WHAT THE EXERCISE ASKS
Make an exact copy of all the entries below, with the pictures left out.

(Stored items from a collection)
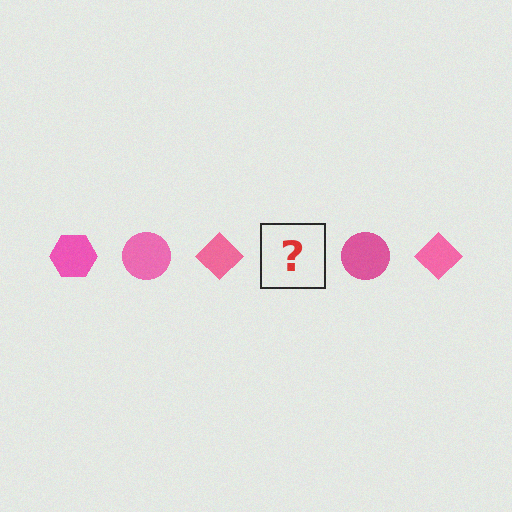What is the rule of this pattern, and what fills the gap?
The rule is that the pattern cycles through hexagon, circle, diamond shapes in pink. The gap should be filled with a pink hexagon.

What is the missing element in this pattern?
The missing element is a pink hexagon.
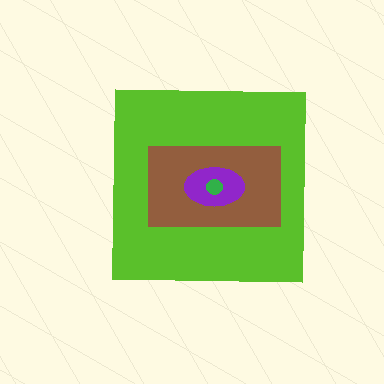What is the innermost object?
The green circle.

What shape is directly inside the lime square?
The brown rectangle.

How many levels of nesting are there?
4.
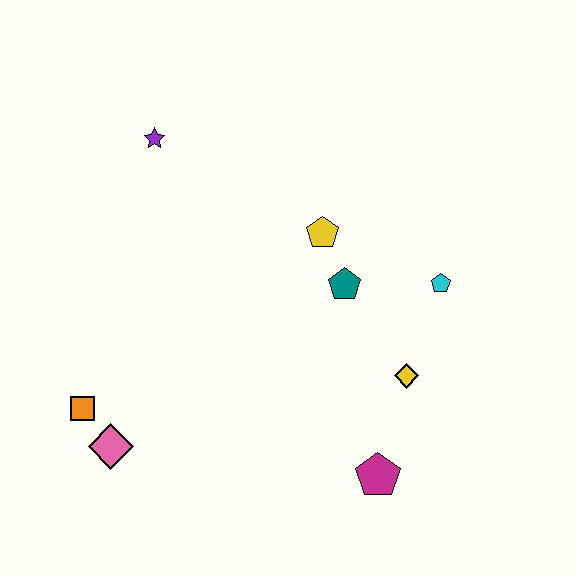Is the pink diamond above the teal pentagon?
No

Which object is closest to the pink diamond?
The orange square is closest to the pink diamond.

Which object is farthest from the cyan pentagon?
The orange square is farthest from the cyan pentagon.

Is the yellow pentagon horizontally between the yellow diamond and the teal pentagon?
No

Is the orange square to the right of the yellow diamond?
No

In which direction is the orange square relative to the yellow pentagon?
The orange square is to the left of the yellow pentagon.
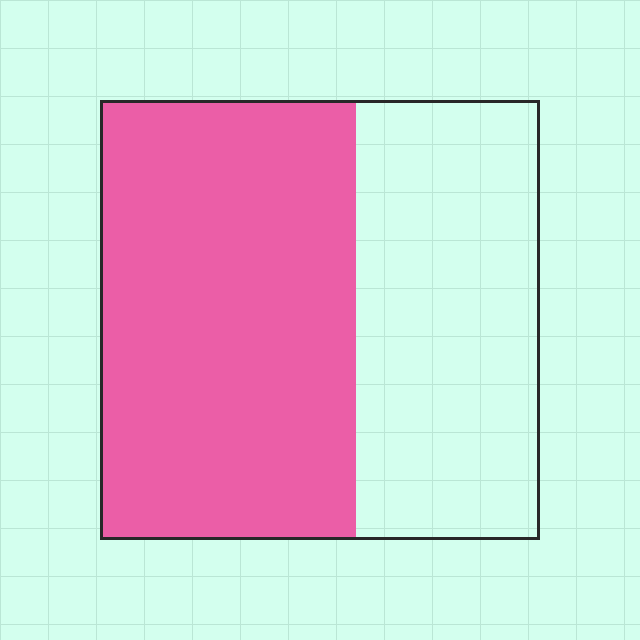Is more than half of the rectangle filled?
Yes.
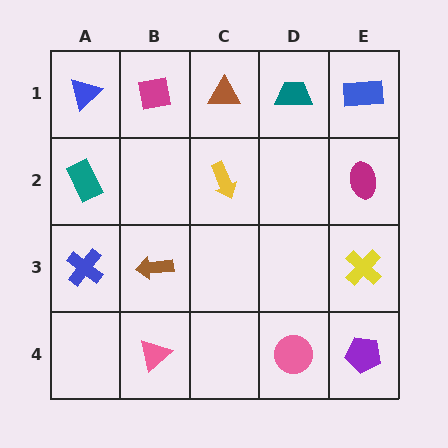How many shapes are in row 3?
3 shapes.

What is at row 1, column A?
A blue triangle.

RESULT
What is the rule of this pattern, and what fills the gap?
The rule is that the pattern cycles through hexagon, circle, diamond shapes in pink. The gap should be filled with a pink hexagon.

What is the missing element in this pattern?
The missing element is a pink hexagon.
What is the innermost object?
The green circle.

What shape is directly inside the lime square?
The brown rectangle.

How many levels of nesting are there?
4.
Is the pink diamond above the teal pentagon?
No

Which object is closest to the pink diamond?
The orange square is closest to the pink diamond.

Which object is farthest from the cyan pentagon?
The orange square is farthest from the cyan pentagon.

Is the yellow pentagon horizontally between the yellow diamond and the teal pentagon?
No

Is the orange square to the right of the yellow diamond?
No

In which direction is the orange square relative to the yellow pentagon?
The orange square is to the left of the yellow pentagon.
Is more than half of the rectangle filled?
Yes.
How many shapes are in row 3?
3 shapes.

What is at row 1, column A?
A blue triangle.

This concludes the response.